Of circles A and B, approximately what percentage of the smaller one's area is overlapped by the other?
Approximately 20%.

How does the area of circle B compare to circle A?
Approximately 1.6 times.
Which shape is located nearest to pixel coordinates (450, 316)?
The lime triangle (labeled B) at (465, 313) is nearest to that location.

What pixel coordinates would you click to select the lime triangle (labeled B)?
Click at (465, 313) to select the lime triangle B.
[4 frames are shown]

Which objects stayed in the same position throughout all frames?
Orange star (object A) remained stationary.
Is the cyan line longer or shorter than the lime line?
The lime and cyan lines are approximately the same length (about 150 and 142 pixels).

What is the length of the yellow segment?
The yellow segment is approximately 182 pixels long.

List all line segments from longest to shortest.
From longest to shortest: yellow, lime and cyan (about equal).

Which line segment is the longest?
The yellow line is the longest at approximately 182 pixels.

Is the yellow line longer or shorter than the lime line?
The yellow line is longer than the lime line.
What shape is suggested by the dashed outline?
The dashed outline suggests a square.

■ ■ ■ ■ ■

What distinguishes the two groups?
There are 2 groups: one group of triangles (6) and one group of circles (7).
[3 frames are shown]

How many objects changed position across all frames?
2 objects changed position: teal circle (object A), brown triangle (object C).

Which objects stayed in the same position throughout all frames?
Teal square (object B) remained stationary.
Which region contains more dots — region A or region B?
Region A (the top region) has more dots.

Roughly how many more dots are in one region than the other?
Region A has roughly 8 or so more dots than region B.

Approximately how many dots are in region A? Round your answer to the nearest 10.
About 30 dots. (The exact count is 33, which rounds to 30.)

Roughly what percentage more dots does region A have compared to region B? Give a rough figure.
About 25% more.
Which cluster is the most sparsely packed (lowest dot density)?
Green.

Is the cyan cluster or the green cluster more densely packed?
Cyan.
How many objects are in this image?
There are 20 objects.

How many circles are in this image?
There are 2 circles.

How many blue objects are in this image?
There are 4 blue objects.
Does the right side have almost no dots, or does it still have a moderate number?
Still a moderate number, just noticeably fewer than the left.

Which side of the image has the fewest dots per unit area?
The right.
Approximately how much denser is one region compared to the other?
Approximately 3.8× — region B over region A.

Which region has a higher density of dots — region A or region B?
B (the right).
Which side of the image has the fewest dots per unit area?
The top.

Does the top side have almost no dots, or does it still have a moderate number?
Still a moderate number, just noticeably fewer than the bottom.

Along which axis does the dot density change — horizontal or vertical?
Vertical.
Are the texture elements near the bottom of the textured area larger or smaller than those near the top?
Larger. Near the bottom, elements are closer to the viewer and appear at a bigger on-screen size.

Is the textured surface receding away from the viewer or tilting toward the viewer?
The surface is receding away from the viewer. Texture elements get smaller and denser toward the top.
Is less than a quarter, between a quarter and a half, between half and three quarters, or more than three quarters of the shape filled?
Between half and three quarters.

■ ■ ■ ■ ■

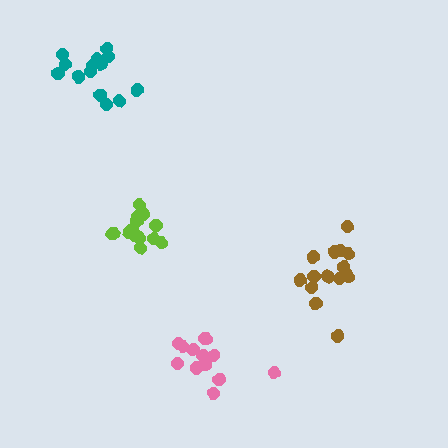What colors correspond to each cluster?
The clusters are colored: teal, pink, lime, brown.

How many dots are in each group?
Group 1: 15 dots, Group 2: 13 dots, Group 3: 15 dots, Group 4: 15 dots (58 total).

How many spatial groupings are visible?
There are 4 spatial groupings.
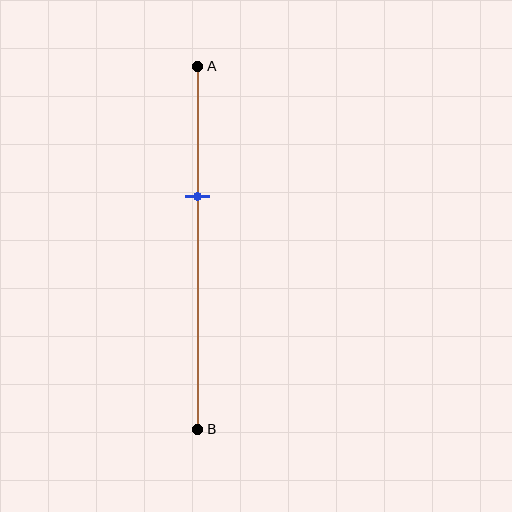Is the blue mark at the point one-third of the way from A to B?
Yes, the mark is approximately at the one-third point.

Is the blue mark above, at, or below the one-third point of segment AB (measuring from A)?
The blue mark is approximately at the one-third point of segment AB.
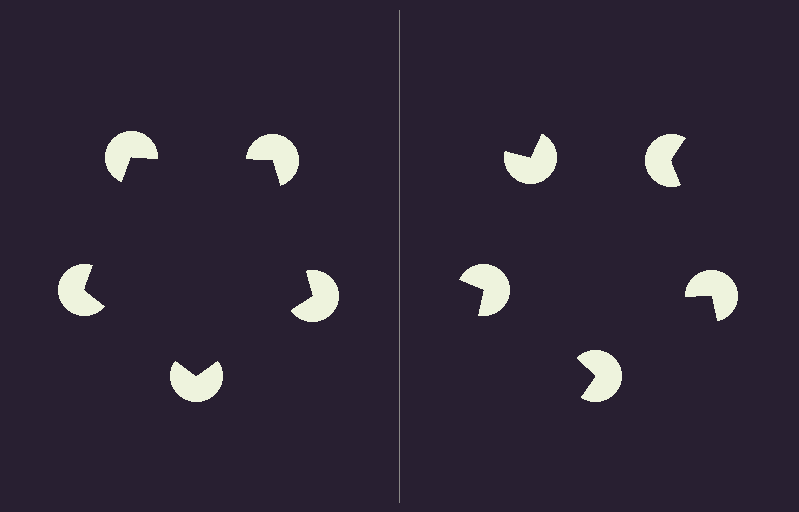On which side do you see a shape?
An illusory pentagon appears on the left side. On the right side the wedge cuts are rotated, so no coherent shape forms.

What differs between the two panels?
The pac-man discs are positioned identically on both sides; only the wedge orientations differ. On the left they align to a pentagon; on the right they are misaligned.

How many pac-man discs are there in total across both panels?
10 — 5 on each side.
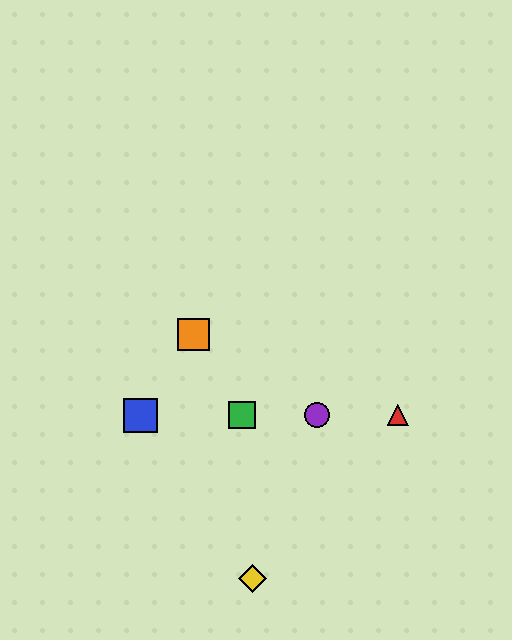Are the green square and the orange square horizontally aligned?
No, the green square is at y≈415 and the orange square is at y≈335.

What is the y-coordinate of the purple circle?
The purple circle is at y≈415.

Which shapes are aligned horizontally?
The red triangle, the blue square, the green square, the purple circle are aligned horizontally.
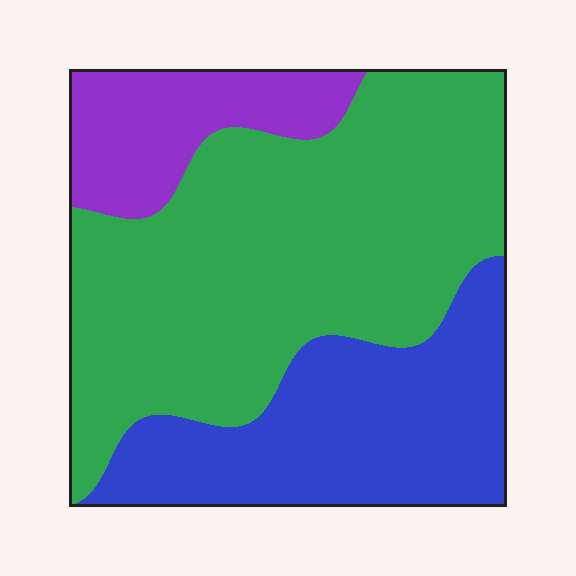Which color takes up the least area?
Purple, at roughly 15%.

■ ■ ■ ■ ■

_GIVEN REQUEST_
Count each line of the entries that holds the word "shown", then state the total and nothing more.

_FINAL RESULT_
2